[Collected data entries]

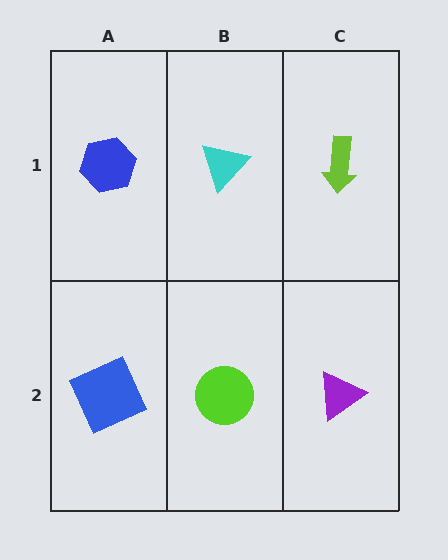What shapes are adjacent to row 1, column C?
A purple triangle (row 2, column C), a cyan triangle (row 1, column B).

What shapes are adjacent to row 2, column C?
A lime arrow (row 1, column C), a lime circle (row 2, column B).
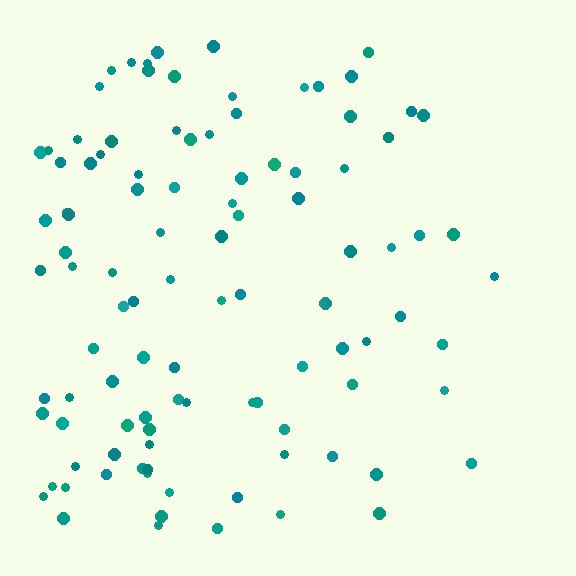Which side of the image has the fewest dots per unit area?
The right.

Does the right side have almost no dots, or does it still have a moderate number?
Still a moderate number, just noticeably fewer than the left.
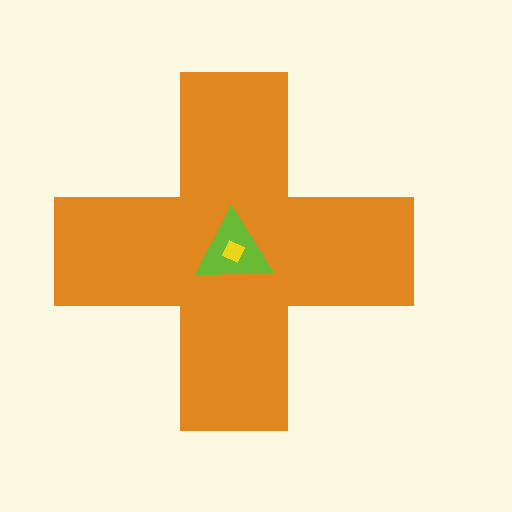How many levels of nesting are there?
3.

Brief
Write the material out again exactly as it appears, dropping the pictures.

Full answer
What shapes are adjacent to row 1, column C?
A purple triangle (row 2, column C), a cyan triangle (row 1, column B).

What shapes are adjacent to row 2, column C?
A lime arrow (row 1, column C), a lime circle (row 2, column B).
Which side of the image has the fewest dots per unit area?
The right.

Does the right side have almost no dots, or does it still have a moderate number?
Still a moderate number, just noticeably fewer than the left.
How many levels of nesting are there?
3.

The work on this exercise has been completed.